Dataset items about geometric figures:
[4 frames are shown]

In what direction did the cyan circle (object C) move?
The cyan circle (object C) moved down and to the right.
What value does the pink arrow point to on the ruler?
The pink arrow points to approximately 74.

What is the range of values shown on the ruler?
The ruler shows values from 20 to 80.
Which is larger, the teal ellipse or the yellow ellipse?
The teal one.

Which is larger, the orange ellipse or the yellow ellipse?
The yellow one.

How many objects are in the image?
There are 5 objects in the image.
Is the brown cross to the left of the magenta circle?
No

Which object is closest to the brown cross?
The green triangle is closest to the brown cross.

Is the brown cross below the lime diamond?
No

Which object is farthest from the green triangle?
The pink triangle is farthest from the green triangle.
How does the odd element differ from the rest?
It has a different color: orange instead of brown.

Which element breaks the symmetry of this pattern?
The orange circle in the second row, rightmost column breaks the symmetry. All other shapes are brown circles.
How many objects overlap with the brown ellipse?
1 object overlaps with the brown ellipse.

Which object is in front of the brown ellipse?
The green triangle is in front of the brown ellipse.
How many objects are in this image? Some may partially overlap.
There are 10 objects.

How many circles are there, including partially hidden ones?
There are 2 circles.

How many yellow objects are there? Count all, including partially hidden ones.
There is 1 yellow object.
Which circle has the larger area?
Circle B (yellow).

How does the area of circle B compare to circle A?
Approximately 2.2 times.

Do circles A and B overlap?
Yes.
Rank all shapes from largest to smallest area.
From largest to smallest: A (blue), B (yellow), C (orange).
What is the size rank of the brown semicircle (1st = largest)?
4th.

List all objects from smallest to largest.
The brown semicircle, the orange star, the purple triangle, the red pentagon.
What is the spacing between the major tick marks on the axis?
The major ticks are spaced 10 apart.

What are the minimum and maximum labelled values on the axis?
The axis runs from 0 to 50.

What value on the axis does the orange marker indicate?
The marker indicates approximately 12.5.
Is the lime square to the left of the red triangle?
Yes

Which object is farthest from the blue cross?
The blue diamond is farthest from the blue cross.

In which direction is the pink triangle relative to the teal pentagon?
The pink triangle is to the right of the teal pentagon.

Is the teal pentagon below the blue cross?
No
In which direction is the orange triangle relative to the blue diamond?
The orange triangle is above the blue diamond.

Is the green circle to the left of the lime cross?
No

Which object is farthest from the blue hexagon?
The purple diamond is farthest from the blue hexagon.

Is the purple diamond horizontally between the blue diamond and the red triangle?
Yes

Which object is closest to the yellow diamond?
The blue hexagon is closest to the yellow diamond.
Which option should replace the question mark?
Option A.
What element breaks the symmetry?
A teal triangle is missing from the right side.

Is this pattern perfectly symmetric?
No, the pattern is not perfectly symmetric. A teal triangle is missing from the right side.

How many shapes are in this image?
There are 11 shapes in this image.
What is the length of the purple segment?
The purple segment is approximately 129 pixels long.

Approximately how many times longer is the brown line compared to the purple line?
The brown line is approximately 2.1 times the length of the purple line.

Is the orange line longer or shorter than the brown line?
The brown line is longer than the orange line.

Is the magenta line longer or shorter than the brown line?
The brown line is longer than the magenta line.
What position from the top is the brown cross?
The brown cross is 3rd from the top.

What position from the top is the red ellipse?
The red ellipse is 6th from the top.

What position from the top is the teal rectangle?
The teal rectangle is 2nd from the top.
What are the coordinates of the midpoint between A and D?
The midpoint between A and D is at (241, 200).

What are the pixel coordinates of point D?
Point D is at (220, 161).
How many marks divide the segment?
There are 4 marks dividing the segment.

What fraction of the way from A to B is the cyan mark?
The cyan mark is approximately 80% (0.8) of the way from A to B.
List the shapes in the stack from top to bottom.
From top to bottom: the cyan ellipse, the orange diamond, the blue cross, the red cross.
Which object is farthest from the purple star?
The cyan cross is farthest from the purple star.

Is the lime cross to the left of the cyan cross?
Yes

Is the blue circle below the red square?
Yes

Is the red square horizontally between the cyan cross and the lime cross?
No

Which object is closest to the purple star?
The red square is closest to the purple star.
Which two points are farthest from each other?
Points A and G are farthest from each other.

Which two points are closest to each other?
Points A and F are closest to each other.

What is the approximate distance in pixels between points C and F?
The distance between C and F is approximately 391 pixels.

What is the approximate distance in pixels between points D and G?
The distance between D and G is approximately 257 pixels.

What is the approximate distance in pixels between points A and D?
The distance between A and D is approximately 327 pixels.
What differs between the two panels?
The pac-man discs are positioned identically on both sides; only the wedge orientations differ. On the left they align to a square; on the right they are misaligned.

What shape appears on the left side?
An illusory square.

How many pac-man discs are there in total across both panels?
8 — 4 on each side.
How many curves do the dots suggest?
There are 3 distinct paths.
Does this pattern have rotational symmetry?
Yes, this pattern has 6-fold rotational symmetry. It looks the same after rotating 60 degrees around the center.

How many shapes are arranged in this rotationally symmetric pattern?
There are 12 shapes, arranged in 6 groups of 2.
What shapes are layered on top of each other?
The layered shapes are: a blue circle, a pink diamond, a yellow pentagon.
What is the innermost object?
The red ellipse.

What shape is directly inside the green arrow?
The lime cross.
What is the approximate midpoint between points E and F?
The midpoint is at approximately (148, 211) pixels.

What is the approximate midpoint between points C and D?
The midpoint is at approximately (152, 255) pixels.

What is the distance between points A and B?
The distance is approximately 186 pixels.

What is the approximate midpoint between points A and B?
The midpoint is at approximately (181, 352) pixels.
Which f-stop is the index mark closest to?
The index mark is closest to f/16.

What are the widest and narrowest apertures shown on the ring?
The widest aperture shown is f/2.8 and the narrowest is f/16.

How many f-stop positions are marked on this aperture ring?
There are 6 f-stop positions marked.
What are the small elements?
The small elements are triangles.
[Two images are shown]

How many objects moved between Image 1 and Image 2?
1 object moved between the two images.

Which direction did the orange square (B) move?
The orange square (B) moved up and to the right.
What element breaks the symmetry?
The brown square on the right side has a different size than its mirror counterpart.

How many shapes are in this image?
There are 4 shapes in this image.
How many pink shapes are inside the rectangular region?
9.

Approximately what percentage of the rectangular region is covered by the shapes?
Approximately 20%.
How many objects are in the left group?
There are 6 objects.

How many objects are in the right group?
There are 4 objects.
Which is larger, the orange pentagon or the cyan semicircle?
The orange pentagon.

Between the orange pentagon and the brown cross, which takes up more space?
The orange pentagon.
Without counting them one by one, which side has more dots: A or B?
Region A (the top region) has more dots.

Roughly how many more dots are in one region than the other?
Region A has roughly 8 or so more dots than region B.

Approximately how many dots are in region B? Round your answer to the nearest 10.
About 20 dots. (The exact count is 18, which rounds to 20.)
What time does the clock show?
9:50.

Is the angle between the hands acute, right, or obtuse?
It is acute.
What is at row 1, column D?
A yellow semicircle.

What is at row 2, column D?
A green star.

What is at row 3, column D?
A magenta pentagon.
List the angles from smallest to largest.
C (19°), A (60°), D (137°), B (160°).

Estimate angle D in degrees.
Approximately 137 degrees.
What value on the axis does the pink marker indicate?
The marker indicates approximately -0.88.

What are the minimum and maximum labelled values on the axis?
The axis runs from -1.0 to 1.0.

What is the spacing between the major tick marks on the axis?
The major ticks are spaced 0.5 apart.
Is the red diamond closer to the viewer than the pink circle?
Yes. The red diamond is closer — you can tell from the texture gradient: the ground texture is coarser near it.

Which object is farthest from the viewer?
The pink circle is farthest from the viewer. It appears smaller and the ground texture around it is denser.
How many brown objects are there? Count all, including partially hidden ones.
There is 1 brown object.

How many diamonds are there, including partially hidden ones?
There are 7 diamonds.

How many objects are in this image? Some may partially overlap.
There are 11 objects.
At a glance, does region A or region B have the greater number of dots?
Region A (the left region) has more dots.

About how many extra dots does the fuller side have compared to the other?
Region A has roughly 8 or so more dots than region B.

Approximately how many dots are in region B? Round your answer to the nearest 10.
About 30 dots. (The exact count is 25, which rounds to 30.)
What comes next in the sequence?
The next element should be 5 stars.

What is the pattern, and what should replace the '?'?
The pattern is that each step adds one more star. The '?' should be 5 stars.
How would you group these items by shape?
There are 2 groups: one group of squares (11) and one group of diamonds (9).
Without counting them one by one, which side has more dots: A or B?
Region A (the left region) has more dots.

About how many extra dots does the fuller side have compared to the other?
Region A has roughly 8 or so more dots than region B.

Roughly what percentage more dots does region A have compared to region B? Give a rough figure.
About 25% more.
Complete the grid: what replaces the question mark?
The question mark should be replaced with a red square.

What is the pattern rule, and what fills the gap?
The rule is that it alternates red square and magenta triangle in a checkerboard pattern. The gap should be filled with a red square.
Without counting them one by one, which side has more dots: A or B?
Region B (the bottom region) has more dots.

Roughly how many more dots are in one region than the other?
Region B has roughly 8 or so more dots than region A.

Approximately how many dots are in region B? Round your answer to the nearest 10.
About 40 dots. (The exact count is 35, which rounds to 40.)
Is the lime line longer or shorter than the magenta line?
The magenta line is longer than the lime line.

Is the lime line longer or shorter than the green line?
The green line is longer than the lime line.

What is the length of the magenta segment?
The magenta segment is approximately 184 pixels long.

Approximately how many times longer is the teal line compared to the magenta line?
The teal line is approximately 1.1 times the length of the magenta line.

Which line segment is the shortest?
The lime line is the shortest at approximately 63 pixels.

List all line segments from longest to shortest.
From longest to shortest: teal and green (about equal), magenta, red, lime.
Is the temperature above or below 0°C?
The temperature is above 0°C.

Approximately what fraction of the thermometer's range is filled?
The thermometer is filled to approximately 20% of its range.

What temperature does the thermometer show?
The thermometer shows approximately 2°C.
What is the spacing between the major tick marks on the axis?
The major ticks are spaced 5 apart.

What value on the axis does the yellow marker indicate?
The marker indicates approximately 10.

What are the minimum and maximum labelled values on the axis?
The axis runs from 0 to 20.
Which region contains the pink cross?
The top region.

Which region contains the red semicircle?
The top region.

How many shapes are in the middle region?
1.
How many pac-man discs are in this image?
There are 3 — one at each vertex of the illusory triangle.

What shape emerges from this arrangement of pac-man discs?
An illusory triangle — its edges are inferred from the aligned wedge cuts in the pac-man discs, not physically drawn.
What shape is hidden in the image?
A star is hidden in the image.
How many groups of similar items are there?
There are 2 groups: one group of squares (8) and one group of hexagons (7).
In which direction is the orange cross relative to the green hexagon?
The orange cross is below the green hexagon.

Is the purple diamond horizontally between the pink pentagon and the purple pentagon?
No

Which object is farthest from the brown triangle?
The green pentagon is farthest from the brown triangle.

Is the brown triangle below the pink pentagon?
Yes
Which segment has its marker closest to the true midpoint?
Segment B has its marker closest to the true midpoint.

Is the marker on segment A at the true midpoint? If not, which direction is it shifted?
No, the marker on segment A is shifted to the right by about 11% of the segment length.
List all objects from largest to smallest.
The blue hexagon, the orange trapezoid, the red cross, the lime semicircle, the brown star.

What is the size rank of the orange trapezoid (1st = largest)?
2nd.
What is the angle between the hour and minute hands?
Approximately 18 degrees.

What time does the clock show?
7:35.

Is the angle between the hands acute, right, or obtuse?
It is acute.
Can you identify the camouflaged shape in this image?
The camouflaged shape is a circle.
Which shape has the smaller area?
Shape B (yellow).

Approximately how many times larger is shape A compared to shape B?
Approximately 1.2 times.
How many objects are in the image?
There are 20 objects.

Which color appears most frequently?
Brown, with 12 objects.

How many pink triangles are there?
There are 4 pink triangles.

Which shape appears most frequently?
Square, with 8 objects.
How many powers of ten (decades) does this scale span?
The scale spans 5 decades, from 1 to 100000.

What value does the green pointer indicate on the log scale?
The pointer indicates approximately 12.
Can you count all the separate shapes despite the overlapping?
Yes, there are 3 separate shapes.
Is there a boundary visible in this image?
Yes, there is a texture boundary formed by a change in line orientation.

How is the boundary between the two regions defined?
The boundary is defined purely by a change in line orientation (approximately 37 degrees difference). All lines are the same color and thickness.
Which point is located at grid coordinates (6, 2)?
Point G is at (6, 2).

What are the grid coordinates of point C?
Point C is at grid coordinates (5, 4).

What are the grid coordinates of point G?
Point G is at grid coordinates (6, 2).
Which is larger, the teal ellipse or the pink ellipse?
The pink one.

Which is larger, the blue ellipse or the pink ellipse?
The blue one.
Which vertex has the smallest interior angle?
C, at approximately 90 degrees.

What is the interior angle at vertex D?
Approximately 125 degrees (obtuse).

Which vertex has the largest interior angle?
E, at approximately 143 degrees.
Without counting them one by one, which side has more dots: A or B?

• Exercise description: Output the line that contains "Which is larger, the teal ellipse or the pink", followed by every later line in the listing, with no line omitted and none added.

• Written solution:
Which is larger, the teal ellipse or the pink ellipse?
The pink one.

Which is larger, the blue ellipse or the pink ellipse?
The blue one.
Which vertex has the smallest interior angle?
C, at approximately 90 degrees.

What is the interior angle at vertex D?
Approximately 125 degrees (obtuse).

Which vertex has the largest interior angle?
E, at approximately 143 degrees.
Without counting them one by one, which side has more dots: A or B?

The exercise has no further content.